◆ **Exercise requirements**: Please set down all the lines beneath this one exactly, without the pictures.

◆ **Questions about figures and their features**:
* START *

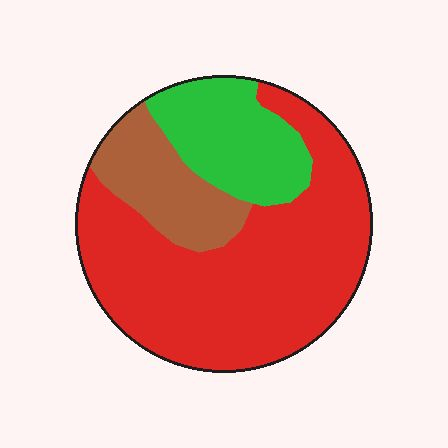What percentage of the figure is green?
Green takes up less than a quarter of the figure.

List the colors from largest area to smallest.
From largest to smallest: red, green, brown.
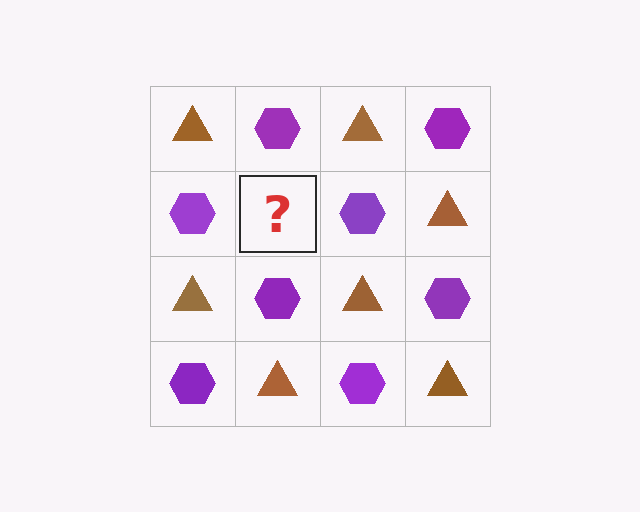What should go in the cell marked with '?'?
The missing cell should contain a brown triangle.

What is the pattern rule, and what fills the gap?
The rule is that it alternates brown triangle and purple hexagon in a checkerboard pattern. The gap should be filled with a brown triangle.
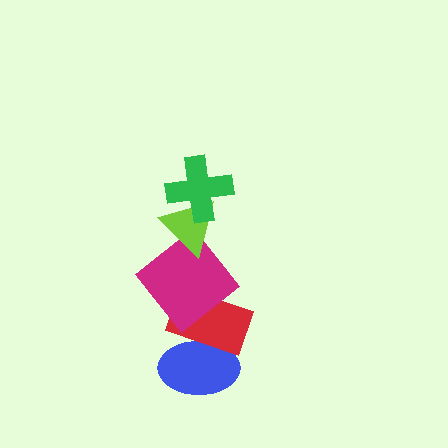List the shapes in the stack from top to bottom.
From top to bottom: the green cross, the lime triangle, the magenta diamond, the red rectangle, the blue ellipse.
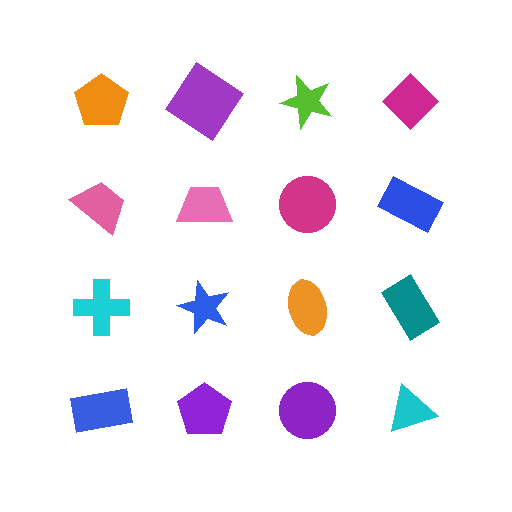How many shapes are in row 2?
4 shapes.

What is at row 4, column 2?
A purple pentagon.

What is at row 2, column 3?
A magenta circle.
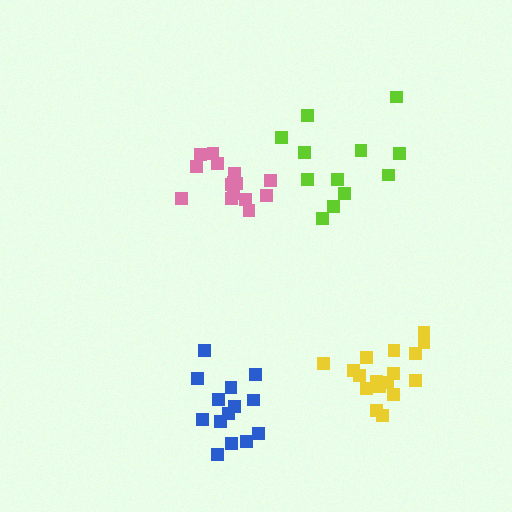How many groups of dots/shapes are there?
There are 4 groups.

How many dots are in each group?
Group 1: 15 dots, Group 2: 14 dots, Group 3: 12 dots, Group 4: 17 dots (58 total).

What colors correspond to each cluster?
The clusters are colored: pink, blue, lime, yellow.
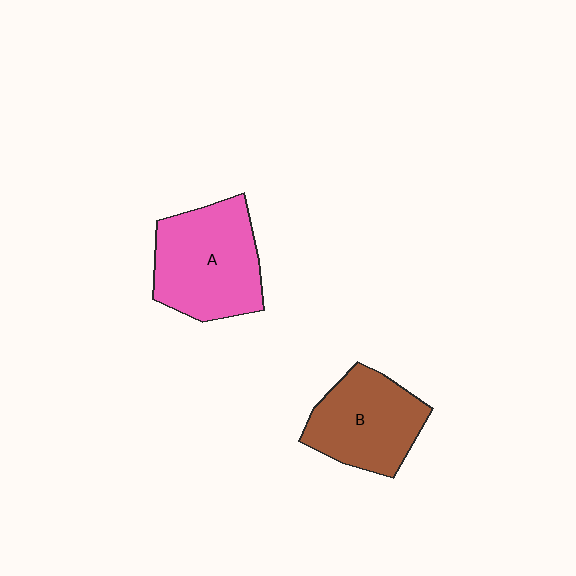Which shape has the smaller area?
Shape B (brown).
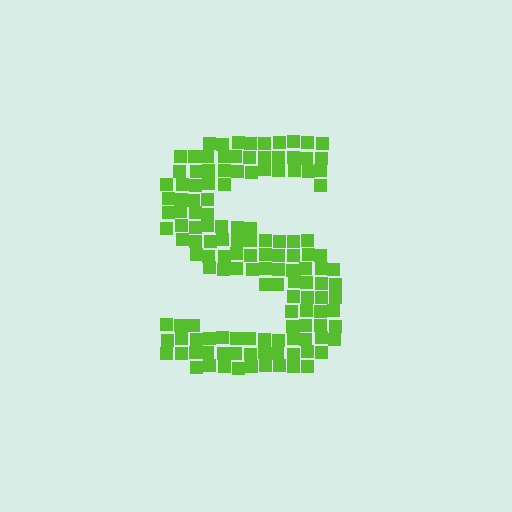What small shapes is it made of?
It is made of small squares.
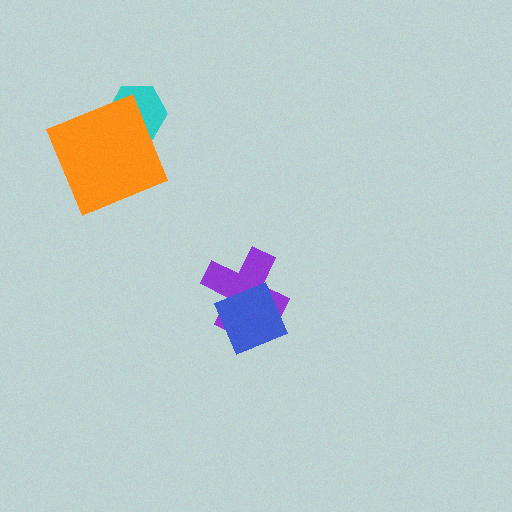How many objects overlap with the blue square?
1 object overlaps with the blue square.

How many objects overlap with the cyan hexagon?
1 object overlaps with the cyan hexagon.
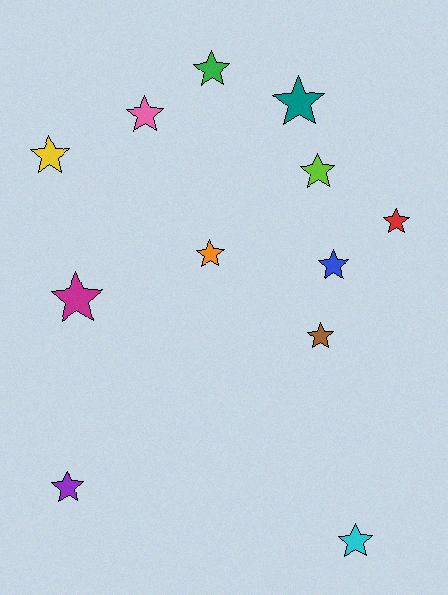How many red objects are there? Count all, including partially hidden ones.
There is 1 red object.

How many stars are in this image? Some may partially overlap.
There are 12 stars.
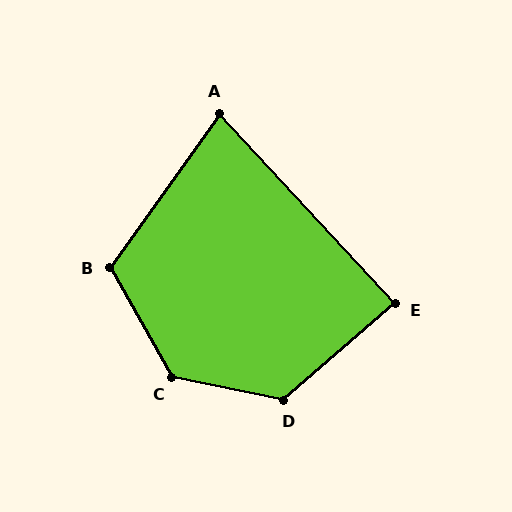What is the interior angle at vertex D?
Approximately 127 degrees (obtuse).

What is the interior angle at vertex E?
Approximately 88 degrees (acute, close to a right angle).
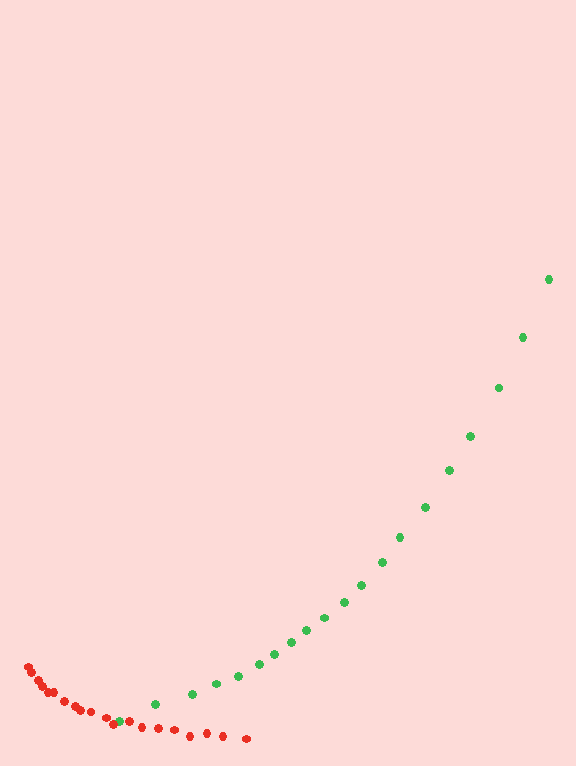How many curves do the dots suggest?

* END *

◆ **Result of this exercise**:
What percentage of the figure is green?
Green takes up less than a quarter of the figure.

List the colors from largest area to smallest.
From largest to smallest: red, green, brown.
What should go in the cell marked with '?'?
The missing cell should contain a brown triangle.

What is the pattern rule, and what fills the gap?
The rule is that it alternates brown triangle and purple hexagon in a checkerboard pattern. The gap should be filled with a brown triangle.
List the shapes in the stack from top to bottom.
From top to bottom: the green cross, the lime triangle, the magenta diamond, the red rectangle, the blue ellipse.
How many shapes are in row 2?
4 shapes.

What is at row 4, column 2?
A purple pentagon.

What is at row 2, column 3?
A magenta circle.
How many groups of dots/shapes are there?
There are 4 groups.

How many dots are in each group?
Group 1: 15 dots, Group 2: 14 dots, Group 3: 12 dots, Group 4: 17 dots (58 total).

What colors correspond to each cluster?
The clusters are colored: pink, blue, lime, yellow.
Which shape has the smaller area?
Shape B (brown).
What small shapes is it made of?
It is made of small squares.
How many objects overlap with the blue square?
1 object overlaps with the blue square.

How many objects overlap with the cyan hexagon?
1 object overlaps with the cyan hexagon.
How many red objects are there? Count all, including partially hidden ones.
There is 1 red object.

How many stars are in this image? Some may partially overlap.
There are 12 stars.
What is the interior angle at vertex D?
Approximately 127 degrees (obtuse).

What is the interior angle at vertex E?
Approximately 88 degrees (acute, close to a right angle).
How many curves do the dots suggest?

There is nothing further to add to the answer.